What you will do: Retype the whole listing, please, keeping every line exact and dropping the pictures.

Data records:
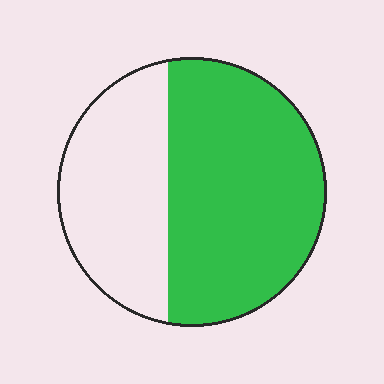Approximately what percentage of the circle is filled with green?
Approximately 60%.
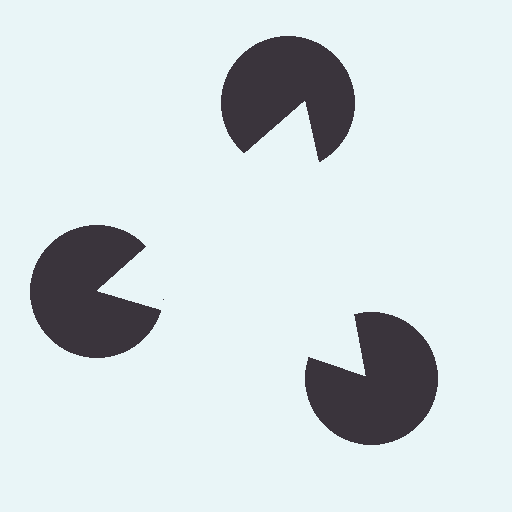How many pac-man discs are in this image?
There are 3 — one at each vertex of the illusory triangle.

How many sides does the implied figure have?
3 sides.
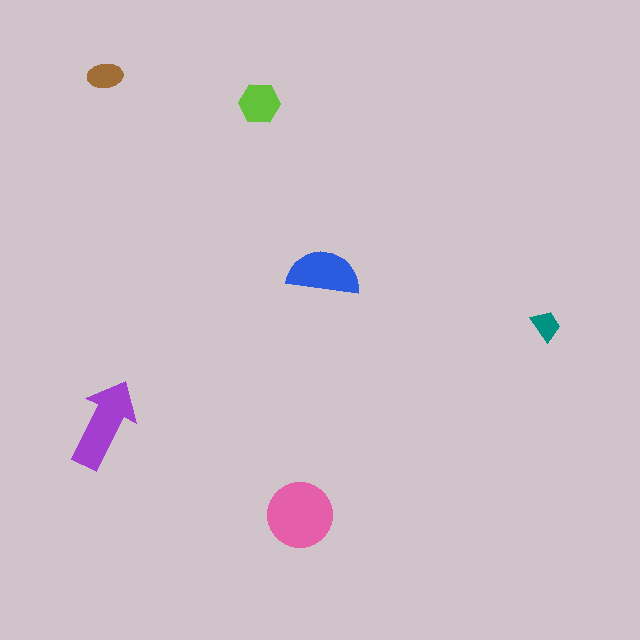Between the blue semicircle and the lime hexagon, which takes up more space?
The blue semicircle.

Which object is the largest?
The pink circle.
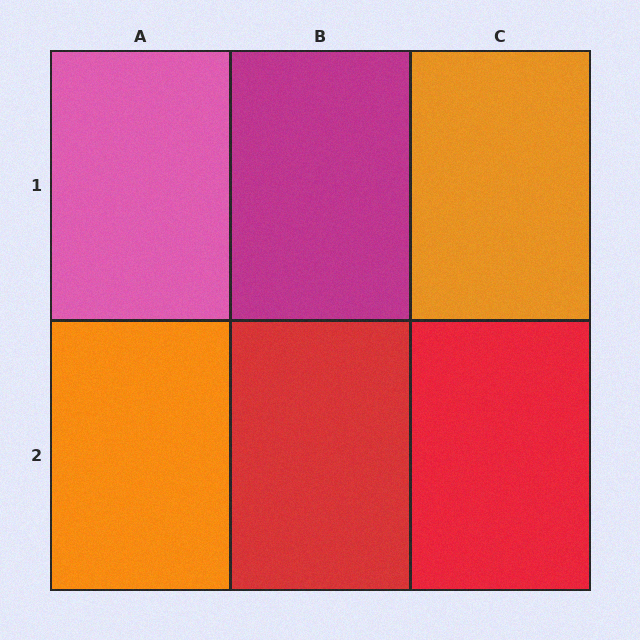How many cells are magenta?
1 cell is magenta.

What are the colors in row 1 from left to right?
Pink, magenta, orange.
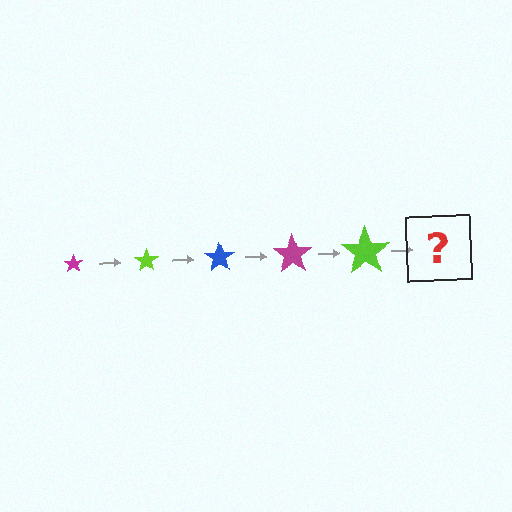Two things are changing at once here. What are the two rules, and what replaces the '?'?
The two rules are that the star grows larger each step and the color cycles through magenta, lime, and blue. The '?' should be a blue star, larger than the previous one.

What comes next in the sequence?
The next element should be a blue star, larger than the previous one.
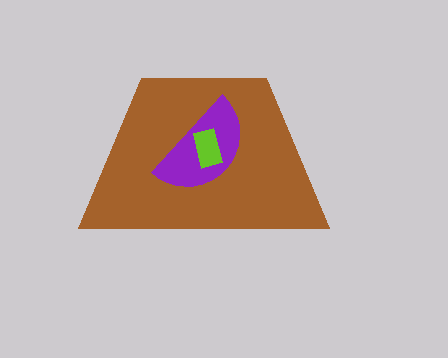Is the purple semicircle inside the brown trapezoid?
Yes.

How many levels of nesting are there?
3.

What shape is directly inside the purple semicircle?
The lime rectangle.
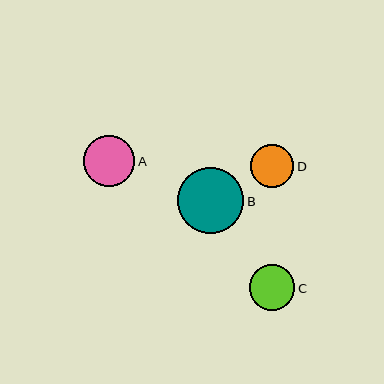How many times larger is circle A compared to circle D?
Circle A is approximately 1.2 times the size of circle D.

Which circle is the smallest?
Circle D is the smallest with a size of approximately 43 pixels.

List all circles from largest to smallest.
From largest to smallest: B, A, C, D.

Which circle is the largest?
Circle B is the largest with a size of approximately 66 pixels.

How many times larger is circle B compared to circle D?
Circle B is approximately 1.5 times the size of circle D.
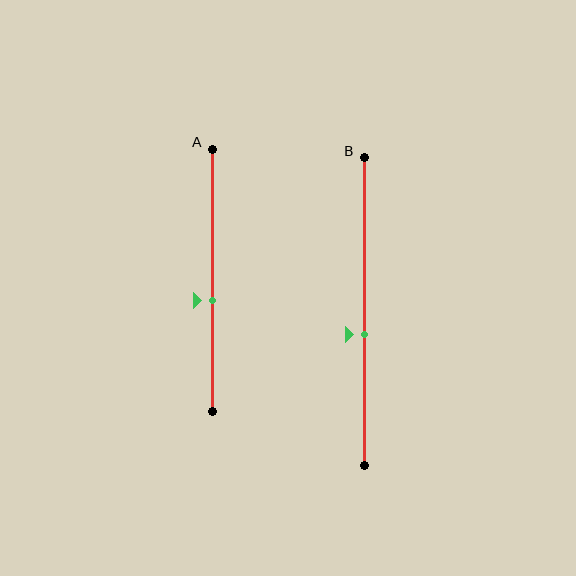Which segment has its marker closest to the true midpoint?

Result:
Approximately what percentage of the circle is filled with green?
Approximately 60%.
How many pac-man discs are in this image?
There are 3 — one at each vertex of the illusory triangle.

How many sides does the implied figure have?
3 sides.
Between the blue semicircle and the lime hexagon, which takes up more space?
The blue semicircle.

Which object is the largest?
The pink circle.
How many cells are magenta?
1 cell is magenta.

What are the colors in row 1 from left to right?
Pink, magenta, orange.
Two things are changing at once here. What are the two rules, and what replaces the '?'?
The two rules are that the star grows larger each step and the color cycles through magenta, lime, and blue. The '?' should be a blue star, larger than the previous one.

What comes next in the sequence?
The next element should be a blue star, larger than the previous one.
Is the purple semicircle inside the brown trapezoid?
Yes.

How many levels of nesting are there?
3.

What shape is directly inside the purple semicircle?
The lime rectangle.
How many times larger is circle A compared to circle D?
Circle A is approximately 1.2 times the size of circle D.

Which circle is the smallest?
Circle D is the smallest with a size of approximately 43 pixels.

List all circles from largest to smallest.
From largest to smallest: B, A, C, D.

Which circle is the largest?
Circle B is the largest with a size of approximately 66 pixels.

How many times larger is circle B compared to circle D?
Circle B is approximately 1.5 times the size of circle D.
Which segment has its marker closest to the true midpoint?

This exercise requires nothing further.